**Work instructions:** Your job is to return the lines between the line holding "What shape is hidden in the image?" and the line holding "What is the angle", inclusive, exactly and with no pictures.

Records from a collection:

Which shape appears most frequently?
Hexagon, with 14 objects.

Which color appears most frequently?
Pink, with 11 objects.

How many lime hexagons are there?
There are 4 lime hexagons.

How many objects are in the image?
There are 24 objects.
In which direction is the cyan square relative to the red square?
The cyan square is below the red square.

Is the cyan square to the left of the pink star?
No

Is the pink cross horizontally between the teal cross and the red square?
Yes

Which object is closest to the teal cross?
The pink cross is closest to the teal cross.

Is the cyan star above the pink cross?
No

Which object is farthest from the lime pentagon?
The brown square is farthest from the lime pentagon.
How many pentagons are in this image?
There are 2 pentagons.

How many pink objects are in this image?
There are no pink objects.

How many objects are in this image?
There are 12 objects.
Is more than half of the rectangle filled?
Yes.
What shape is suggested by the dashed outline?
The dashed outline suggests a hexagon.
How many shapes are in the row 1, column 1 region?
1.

* * *

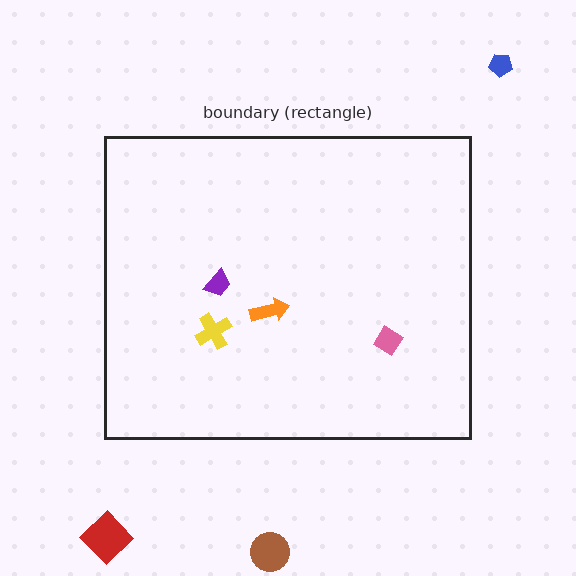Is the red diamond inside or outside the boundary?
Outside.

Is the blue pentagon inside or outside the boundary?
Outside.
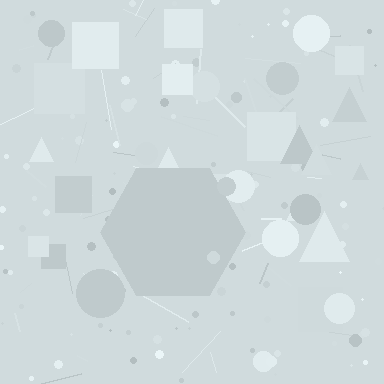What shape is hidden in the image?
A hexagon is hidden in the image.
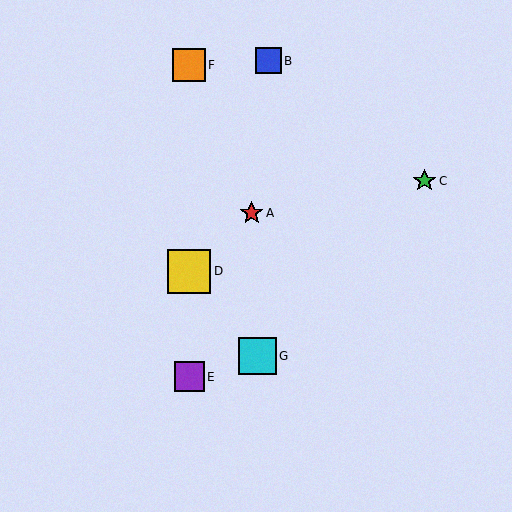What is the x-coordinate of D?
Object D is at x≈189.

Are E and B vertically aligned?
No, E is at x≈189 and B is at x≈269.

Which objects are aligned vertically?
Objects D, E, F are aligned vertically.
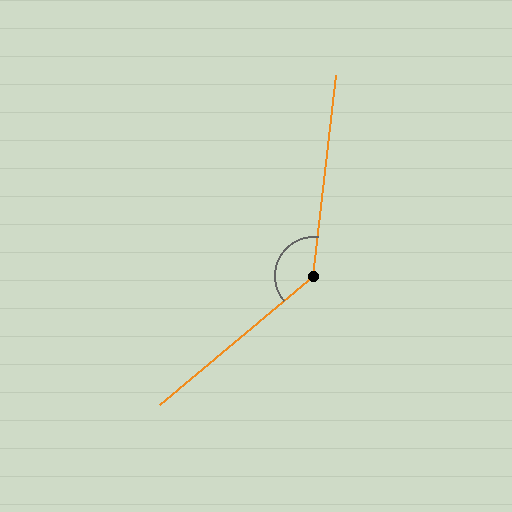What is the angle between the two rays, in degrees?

**Completed task:**
What shape is hidden in the image?
A hexagon is hidden in the image.
What is the x-coordinate of D?
Object D is at x≈189.

Are E and B vertically aligned?
No, E is at x≈189 and B is at x≈269.

Which objects are aligned vertically?
Objects D, E, F are aligned vertically.
What is the angle between the two rays, in degrees?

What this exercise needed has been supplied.